***** SUPPLIED DATA

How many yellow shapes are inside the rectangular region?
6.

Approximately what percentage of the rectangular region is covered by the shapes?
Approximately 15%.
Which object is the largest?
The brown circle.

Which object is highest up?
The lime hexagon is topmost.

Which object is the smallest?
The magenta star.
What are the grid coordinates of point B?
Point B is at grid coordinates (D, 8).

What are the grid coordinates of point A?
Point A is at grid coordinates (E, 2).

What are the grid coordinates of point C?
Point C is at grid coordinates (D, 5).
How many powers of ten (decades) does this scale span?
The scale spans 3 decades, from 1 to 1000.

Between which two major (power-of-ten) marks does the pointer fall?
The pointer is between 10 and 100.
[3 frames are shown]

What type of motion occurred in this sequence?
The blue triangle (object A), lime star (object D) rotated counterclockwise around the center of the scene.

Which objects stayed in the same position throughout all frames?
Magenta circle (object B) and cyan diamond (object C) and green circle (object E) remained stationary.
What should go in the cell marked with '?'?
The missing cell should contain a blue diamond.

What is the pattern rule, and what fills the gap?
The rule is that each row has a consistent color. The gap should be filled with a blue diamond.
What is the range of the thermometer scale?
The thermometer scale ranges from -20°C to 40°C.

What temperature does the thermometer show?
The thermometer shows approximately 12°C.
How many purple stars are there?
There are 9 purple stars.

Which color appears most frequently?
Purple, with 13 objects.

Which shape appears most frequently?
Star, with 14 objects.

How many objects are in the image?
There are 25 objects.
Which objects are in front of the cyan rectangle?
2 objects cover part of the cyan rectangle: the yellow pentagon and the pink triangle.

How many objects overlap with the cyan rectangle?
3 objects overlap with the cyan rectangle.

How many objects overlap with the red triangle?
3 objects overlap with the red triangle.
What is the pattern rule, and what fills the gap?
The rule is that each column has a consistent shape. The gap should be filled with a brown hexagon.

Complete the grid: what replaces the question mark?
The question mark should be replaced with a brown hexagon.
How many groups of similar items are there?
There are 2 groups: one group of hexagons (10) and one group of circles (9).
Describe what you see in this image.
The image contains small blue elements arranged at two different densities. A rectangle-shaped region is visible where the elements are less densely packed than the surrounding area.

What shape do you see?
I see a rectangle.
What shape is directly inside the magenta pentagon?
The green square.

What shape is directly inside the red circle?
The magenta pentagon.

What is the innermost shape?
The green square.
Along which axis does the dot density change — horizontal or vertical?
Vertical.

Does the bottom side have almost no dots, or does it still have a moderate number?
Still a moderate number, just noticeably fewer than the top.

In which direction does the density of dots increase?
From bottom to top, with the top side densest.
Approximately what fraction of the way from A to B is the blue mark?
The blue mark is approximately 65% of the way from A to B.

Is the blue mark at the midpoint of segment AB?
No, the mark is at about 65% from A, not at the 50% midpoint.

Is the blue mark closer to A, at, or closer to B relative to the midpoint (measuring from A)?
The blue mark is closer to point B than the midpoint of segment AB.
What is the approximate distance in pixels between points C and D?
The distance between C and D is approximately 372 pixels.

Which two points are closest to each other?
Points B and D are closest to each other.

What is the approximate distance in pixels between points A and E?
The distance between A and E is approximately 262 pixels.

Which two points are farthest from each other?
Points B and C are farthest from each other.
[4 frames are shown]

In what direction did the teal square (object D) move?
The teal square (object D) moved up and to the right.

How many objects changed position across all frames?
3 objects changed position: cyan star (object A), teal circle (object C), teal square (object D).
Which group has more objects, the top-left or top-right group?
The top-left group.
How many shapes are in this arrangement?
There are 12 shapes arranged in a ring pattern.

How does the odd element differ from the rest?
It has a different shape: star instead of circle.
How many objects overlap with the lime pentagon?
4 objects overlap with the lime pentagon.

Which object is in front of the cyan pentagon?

**********

EXERCISE BRIEF:
Retype all the material above precisely, with no line left out.

SOLUTION TO THE EXERCISE:
How many yellow shapes are inside the rectangular region?
6.

Approximately what percentage of the rectangular region is covered by the shapes?
Approximately 15%.
Which object is the largest?
The brown circle.

Which object is highest up?
The lime hexagon is topmost.

Which object is the smallest?
The magenta star.
What are the grid coordinates of point B?
Point B is at grid coordinates (D, 8).

What are the grid coordinates of point A?
Point A is at grid coordinates (E, 2).

What are the grid coordinates of point C?
Point C is at grid coordinates (D, 5).
How many powers of ten (decades) does this scale span?
The scale spans 3 decades, from 1 to 1000.

Between which two major (power-of-ten) marks does the pointer fall?
The pointer is between 10 and 100.
[3 frames are shown]

What type of motion occurred in this sequence?
The blue triangle (object A), lime star (object D) rotated counterclockwise around the center of the scene.

Which objects stayed in the same position throughout all frames?
Magenta circle (object B) and cyan diamond (object C) and green circle (object E) remained stationary.
What should go in the cell marked with '?'?
The missing cell should contain a blue diamond.

What is the pattern rule, and what fills the gap?
The rule is that each row has a consistent color. The gap should be filled with a blue diamond.
What is the range of the thermometer scale?
The thermometer scale ranges from -20°C to 40°C.

What temperature does the thermometer show?
The thermometer shows approximately 12°C.
How many purple stars are there?
There are 9 purple stars.

Which color appears most frequently?
Purple, with 13 objects.

Which shape appears most frequently?
Star, with 14 objects.

How many objects are in the image?
There are 25 objects.
Which objects are in front of the cyan rectangle?
2 objects cover part of the cyan rectangle: the yellow pentagon and the pink triangle.

How many objects overlap with the cyan rectangle?
3 objects overlap with the cyan rectangle.

How many objects overlap with the red triangle?
3 objects overlap with the red triangle.
What is the pattern rule, and what fills the gap?
The rule is that each column has a consistent shape. The gap should be filled with a brown hexagon.

Complete the grid: what replaces the question mark?
The question mark should be replaced with a brown hexagon.
How many groups of similar items are there?
There are 2 groups: one group of hexagons (10) and one group of circles (9).
Describe what you see in this image.
The image contains small blue elements arranged at two different densities. A rectangle-shaped region is visible where the elements are less densely packed than the surrounding area.

What shape do you see?
I see a rectangle.
What shape is directly inside the magenta pentagon?
The green square.

What shape is directly inside the red circle?
The magenta pentagon.

What is the innermost shape?
The green square.
Along which axis does the dot density change — horizontal or vertical?
Vertical.

Does the bottom side have almost no dots, or does it still have a moderate number?
Still a moderate number, just noticeably fewer than the top.

In which direction does the density of dots increase?
From bottom to top, with the top side densest.
Approximately what fraction of the way from A to B is the blue mark?
The blue mark is approximately 65% of the way from A to B.

Is the blue mark at the midpoint of segment AB?
No, the mark is at about 65% from A, not at the 50% midpoint.

Is the blue mark closer to A, at, or closer to B relative to the midpoint (measuring from A)?
The blue mark is closer to point B than the midpoint of segment AB.
What is the approximate distance in pixels between points C and D?
The distance between C and D is approximately 372 pixels.

Which two points are closest to each other?
Points B and D are closest to each other.

What is the approximate distance in pixels between points A and E?
The distance between A and E is approximately 262 pixels.

Which two points are farthest from each other?
Points B and C are farthest from each other.
[4 frames are shown]

In what direction did the teal square (object D) move?
The teal square (object D) moved up and to the right.

How many objects changed position across all frames?
3 objects changed position: cyan star (object A), teal circle (object C), teal square (object D).
Which group has more objects, the top-left or top-right group?
The top-left group.
How many shapes are in this arrangement?
There are 12 shapes arranged in a ring pattern.

How does the odd element differ from the rest?
It has a different shape: star instead of circle.
How many objects overlap with the lime pentagon?
4 objects overlap with the lime pentagon.

Which object is in front of the cyan pentagon?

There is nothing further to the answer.